— GIVEN TASK —
Produce nothing but an exact copy of the lines from the one containing "Between which two" through the one containing "Is the teal star partially hidden?", and do not carry over pictures.

— RECORDS TO USE —
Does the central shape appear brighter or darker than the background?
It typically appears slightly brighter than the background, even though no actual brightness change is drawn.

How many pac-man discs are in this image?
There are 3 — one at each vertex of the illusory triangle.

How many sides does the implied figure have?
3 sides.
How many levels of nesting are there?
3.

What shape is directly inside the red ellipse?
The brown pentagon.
* * *
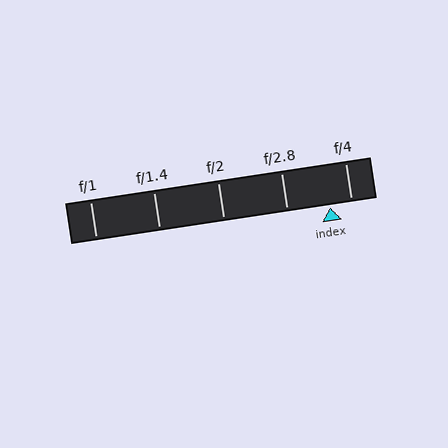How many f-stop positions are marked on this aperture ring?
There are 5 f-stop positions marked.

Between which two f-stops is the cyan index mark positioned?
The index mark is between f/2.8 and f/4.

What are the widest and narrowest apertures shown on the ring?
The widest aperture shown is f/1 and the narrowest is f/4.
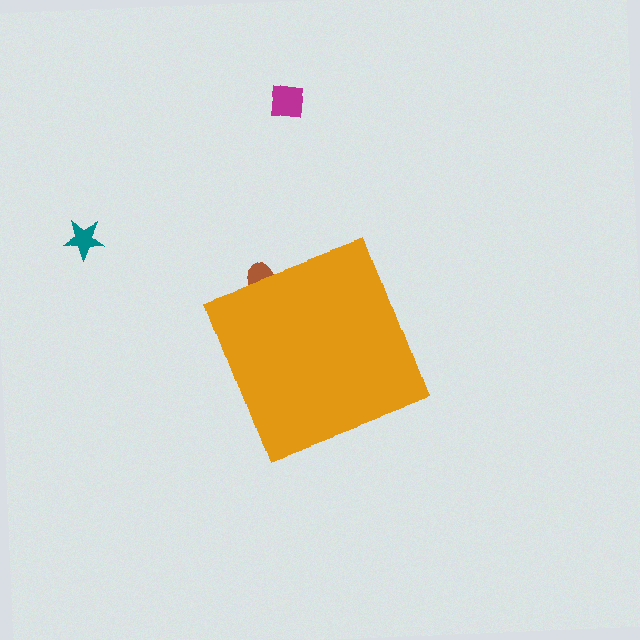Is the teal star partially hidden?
* * *
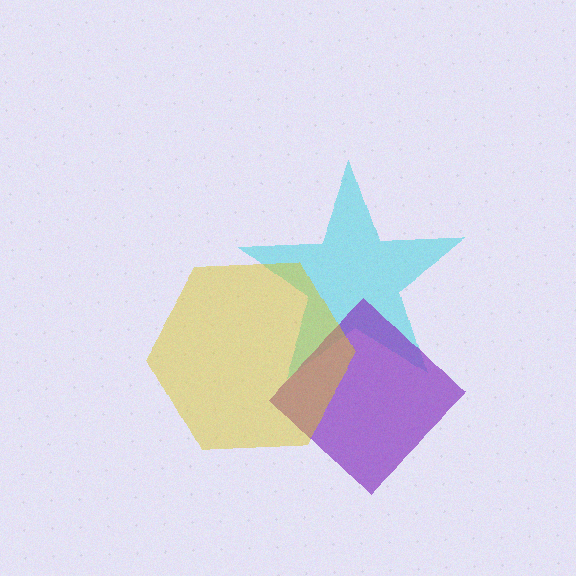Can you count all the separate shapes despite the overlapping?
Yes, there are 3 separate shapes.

— ANSWER FOR THE TASK —
Between which two f-stops is the cyan index mark positioned?
The index mark is between f/2.8 and f/4.

What are the widest and narrowest apertures shown on the ring?
The widest aperture shown is f/1 and the narrowest is f/4.
Is the teal star partially hidden?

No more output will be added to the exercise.